* Request *
Take the entries that follow and return only the lines from the one with "What is the size" through the final line, leaving every picture behind.

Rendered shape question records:
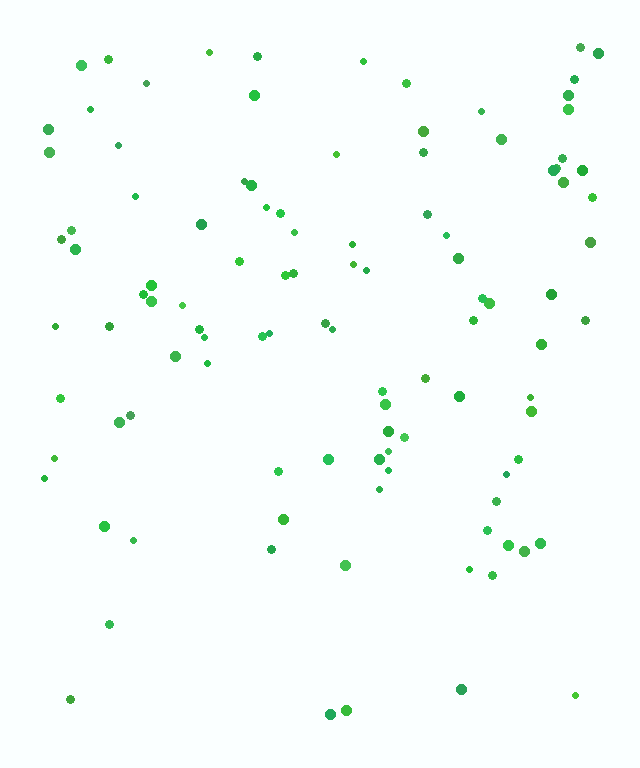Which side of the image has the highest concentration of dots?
The top.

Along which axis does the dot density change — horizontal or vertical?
Vertical.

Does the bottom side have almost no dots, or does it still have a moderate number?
Still a moderate number, just noticeably fewer than the top.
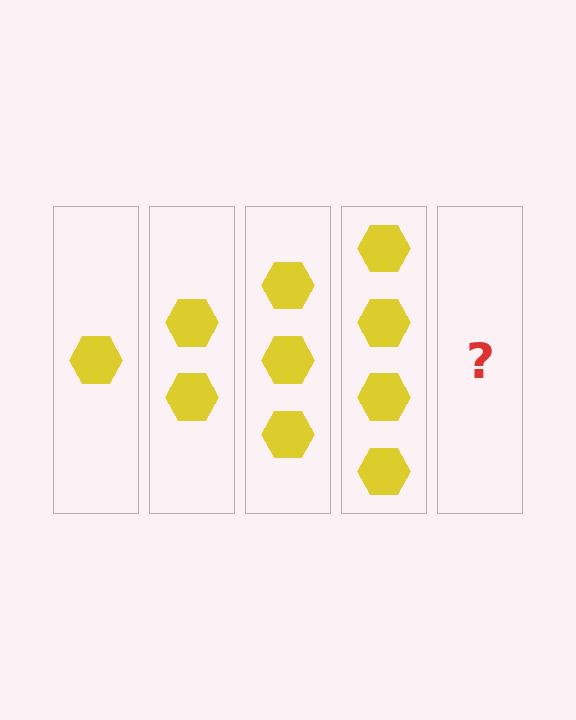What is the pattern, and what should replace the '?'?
The pattern is that each step adds one more hexagon. The '?' should be 5 hexagons.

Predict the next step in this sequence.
The next step is 5 hexagons.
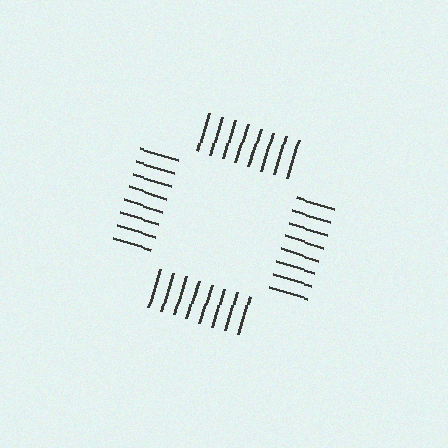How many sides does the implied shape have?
4 sides — the line-ends trace a square.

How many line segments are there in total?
32 — 8 along each of the 4 edges.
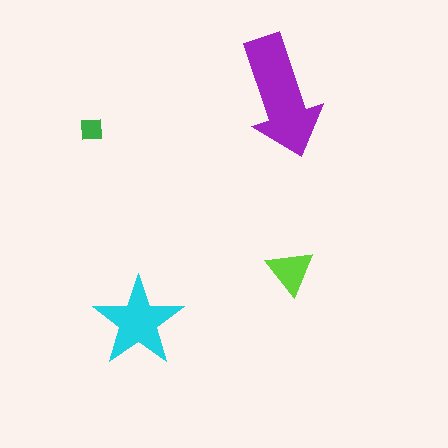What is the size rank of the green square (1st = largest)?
4th.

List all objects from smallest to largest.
The green square, the lime triangle, the cyan star, the purple arrow.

* Result of the task *
What is the size rank of the green square (1st = largest)?
4th.

List all objects from smallest to largest.
The green square, the lime triangle, the cyan star, the purple arrow.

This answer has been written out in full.